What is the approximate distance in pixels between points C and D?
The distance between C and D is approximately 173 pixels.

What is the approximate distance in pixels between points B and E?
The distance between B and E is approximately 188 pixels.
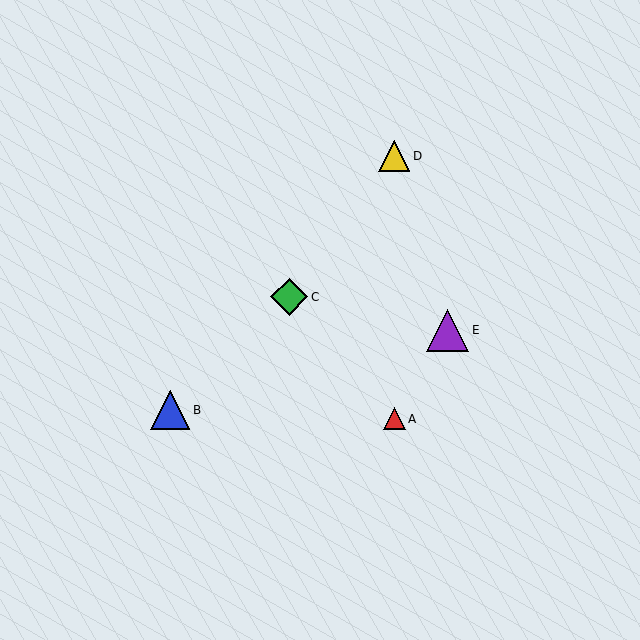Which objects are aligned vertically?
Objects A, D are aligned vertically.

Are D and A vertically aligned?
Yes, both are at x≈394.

================================

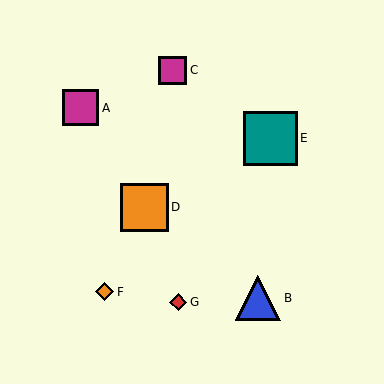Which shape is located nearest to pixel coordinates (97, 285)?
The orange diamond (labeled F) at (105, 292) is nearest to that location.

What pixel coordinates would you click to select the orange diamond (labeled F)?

================================

Without the pictures, give again exactly the lines above starting at the line containing "Which shape is" and ending at the line containing "What pixel coordinates".

Which shape is located nearest to pixel coordinates (97, 285)?
The orange diamond (labeled F) at (105, 292) is nearest to that location.

What pixel coordinates would you click to select the orange diamond (labeled F)?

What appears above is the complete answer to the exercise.